Records from a data source:
***

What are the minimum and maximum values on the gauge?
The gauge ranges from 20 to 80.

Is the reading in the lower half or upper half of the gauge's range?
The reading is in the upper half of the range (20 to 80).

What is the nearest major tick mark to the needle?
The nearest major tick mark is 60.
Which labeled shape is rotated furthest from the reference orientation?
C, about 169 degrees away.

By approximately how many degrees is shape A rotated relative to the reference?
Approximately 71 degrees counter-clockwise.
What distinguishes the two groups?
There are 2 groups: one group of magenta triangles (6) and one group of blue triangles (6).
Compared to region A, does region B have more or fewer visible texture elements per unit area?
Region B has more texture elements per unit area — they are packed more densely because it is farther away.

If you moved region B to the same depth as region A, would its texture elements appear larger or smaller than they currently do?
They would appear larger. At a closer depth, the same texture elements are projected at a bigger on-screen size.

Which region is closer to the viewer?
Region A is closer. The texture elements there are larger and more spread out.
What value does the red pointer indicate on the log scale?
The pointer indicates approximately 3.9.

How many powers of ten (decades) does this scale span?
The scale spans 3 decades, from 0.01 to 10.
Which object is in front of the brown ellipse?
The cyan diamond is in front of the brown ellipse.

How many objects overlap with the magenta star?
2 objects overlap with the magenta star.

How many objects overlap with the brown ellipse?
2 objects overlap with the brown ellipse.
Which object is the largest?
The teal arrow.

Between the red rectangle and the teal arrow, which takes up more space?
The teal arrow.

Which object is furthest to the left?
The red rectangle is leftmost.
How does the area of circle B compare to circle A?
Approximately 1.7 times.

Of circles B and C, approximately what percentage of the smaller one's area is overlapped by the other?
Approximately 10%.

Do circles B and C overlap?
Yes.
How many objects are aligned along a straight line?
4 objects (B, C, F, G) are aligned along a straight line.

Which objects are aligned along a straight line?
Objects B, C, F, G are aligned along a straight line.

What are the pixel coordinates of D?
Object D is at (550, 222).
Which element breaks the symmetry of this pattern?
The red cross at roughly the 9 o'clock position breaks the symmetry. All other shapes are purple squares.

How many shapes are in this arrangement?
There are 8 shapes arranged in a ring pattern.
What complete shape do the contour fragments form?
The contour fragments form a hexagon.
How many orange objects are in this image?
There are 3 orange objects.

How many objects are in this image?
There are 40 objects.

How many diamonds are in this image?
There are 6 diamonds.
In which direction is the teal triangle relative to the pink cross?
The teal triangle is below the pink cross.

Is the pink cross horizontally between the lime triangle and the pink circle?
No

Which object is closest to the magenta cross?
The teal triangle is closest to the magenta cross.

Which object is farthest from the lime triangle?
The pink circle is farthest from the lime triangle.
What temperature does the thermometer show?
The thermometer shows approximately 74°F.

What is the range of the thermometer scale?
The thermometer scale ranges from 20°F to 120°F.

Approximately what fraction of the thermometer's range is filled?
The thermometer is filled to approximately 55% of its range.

***

■ **Do this**: Reproduce all of the records exactly.

■ **Correct answer**:
What are the minimum and maximum values on the gauge?
The gauge ranges from 20 to 80.

Is the reading in the lower half or upper half of the gauge's range?
The reading is in the upper half of the range (20 to 80).

What is the nearest major tick mark to the needle?
The nearest major tick mark is 60.
Which labeled shape is rotated furthest from the reference orientation?
C, about 169 degrees away.

By approximately how many degrees is shape A rotated relative to the reference?
Approximately 71 degrees counter-clockwise.
What distinguishes the two groups?
There are 2 groups: one group of magenta triangles (6) and one group of blue triangles (6).
Compared to region A, does region B have more or fewer visible texture elements per unit area?
Region B has more texture elements per unit area — they are packed more densely because it is farther away.

If you moved region B to the same depth as region A, would its texture elements appear larger or smaller than they currently do?
They would appear larger. At a closer depth, the same texture elements are projected at a bigger on-screen size.

Which region is closer to the viewer?
Region A is closer. The texture elements there are larger and more spread out.
What value does the red pointer indicate on the log scale?
The pointer indicates approximately 3.9.

How many powers of ten (decades) does this scale span?
The scale spans 3 decades, from 0.01 to 10.
Which object is in front of the brown ellipse?
The cyan diamond is in front of the brown ellipse.

How many objects overlap with the magenta star?
2 objects overlap with the magenta star.

How many objects overlap with the brown ellipse?
2 objects overlap with the brown ellipse.
Which object is the largest?
The teal arrow.

Between the red rectangle and the teal arrow, which takes up more space?
The teal arrow.

Which object is furthest to the left?
The red rectangle is leftmost.
How does the area of circle B compare to circle A?
Approximately 1.7 times.

Of circles B and C, approximately what percentage of the smaller one's area is overlapped by the other?
Approximately 10%.

Do circles B and C overlap?
Yes.
How many objects are aligned along a straight line?
4 objects (B, C, F, G) are aligned along a straight line.

Which objects are aligned along a straight line?
Objects B, C, F, G are aligned along a straight line.

What are the pixel coordinates of D?
Object D is at (550, 222).
Which element breaks the symmetry of this pattern?
The red cross at roughly the 9 o'clock position breaks the symmetry. All other shapes are purple squares.

How many shapes are in this arrangement?
There are 8 shapes arranged in a ring pattern.
What complete shape do the contour fragments form?
The contour fragments form a hexagon.
How many orange objects are in this image?
There are 3 orange objects.

How many objects are in this image?
There are 40 objects.

How many diamonds are in this image?
There are 6 diamonds.
In which direction is the teal triangle relative to the pink cross?
The teal triangle is below the pink cross.

Is the pink cross horizontally between the lime triangle and the pink circle?
No

Which object is closest to the magenta cross?
The teal triangle is closest to the magenta cross.

Which object is farthest from the lime triangle?
The pink circle is farthest from the lime triangle.
What temperature does the thermometer show?
The thermometer shows approximately 74°F.

What is the range of the thermometer scale?
The thermometer scale ranges from 20°F to 120°F.

Approximately what fraction of the thermometer's range is filled?
The thermometer is filled to approximately 55% of its range.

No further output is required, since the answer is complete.